▶ Set task: In the copy, include every entry exactly but none of the pictures.

----------

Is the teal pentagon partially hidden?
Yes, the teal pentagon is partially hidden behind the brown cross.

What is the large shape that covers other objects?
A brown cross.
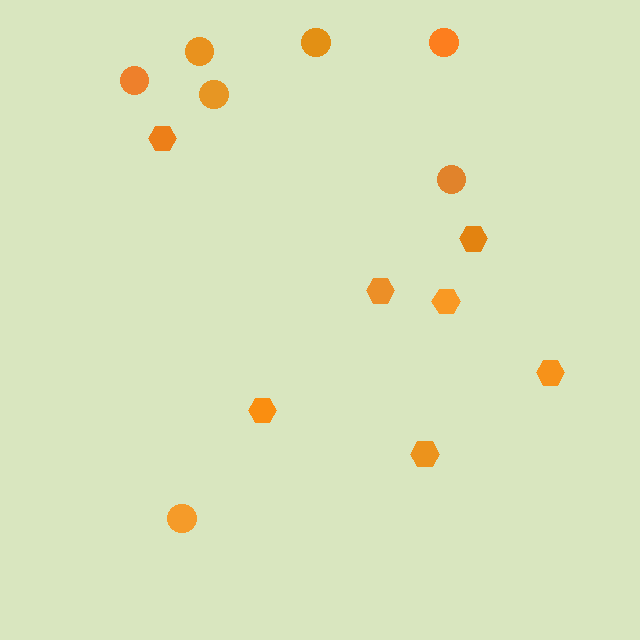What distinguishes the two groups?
There are 2 groups: one group of hexagons (7) and one group of circles (7).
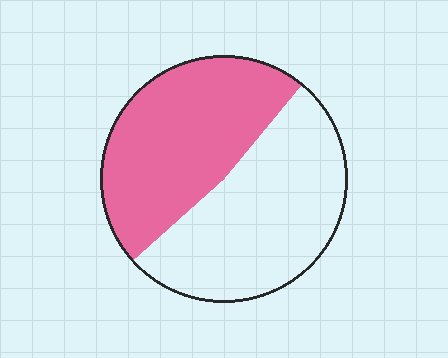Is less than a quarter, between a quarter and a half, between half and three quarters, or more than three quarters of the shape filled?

----------

▶ Reply:
Is the teal pentagon partially hidden?
Yes, the teal pentagon is partially hidden behind the brown cross.

What is the large shape that covers other objects?
A brown cross.
What distinguishes the two groups?
There are 2 groups: one group of hexagons (7) and one group of circles (7).
Is less than a quarter, between a quarter and a half, between half and three quarters, or more than three quarters of the shape filled?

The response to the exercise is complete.